The task: The listing below must be repeated word for word, with its images excluded.
= = = = =
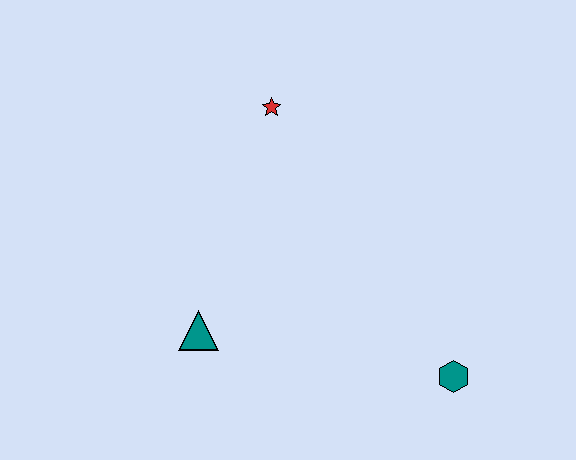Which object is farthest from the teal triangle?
The teal hexagon is farthest from the teal triangle.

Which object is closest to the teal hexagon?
The teal triangle is closest to the teal hexagon.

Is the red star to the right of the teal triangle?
Yes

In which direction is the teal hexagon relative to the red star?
The teal hexagon is below the red star.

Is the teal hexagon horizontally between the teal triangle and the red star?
No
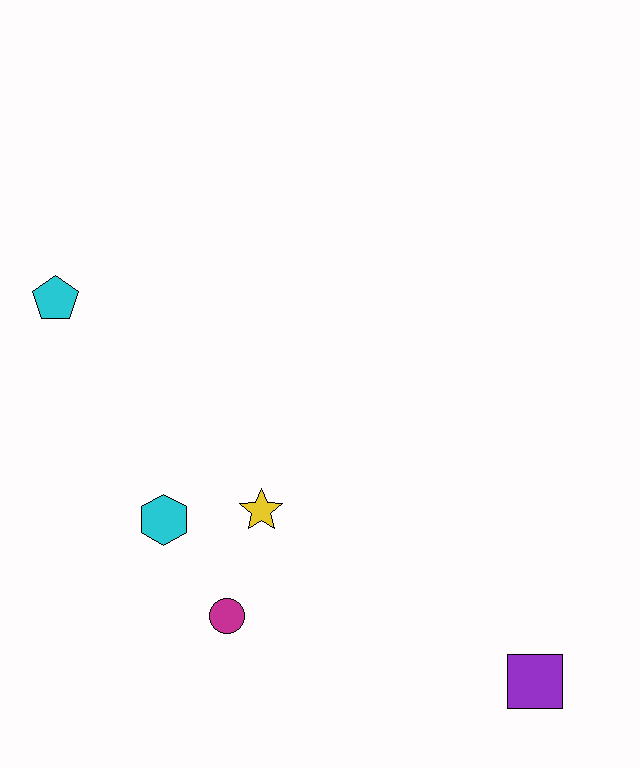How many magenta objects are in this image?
There is 1 magenta object.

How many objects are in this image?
There are 5 objects.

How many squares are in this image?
There is 1 square.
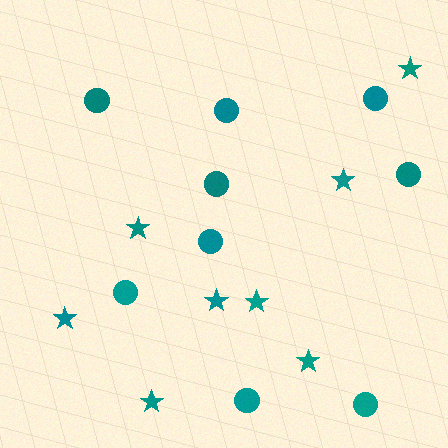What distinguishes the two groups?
There are 2 groups: one group of stars (8) and one group of circles (9).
= = = = =
Task solution:
Which object is farthest from the teal triangle?
The teal hexagon is farthest from the teal triangle.

Which object is closest to the teal hexagon?
The teal triangle is closest to the teal hexagon.

Is the red star to the right of the teal triangle?
Yes

In which direction is the teal hexagon relative to the red star?
The teal hexagon is below the red star.

Is the teal hexagon horizontally between the teal triangle and the red star?
No
How many magenta objects are in this image?
There is 1 magenta object.

How many objects are in this image?
There are 5 objects.

How many squares are in this image?
There is 1 square.
What distinguishes the two groups?
There are 2 groups: one group of stars (8) and one group of circles (9).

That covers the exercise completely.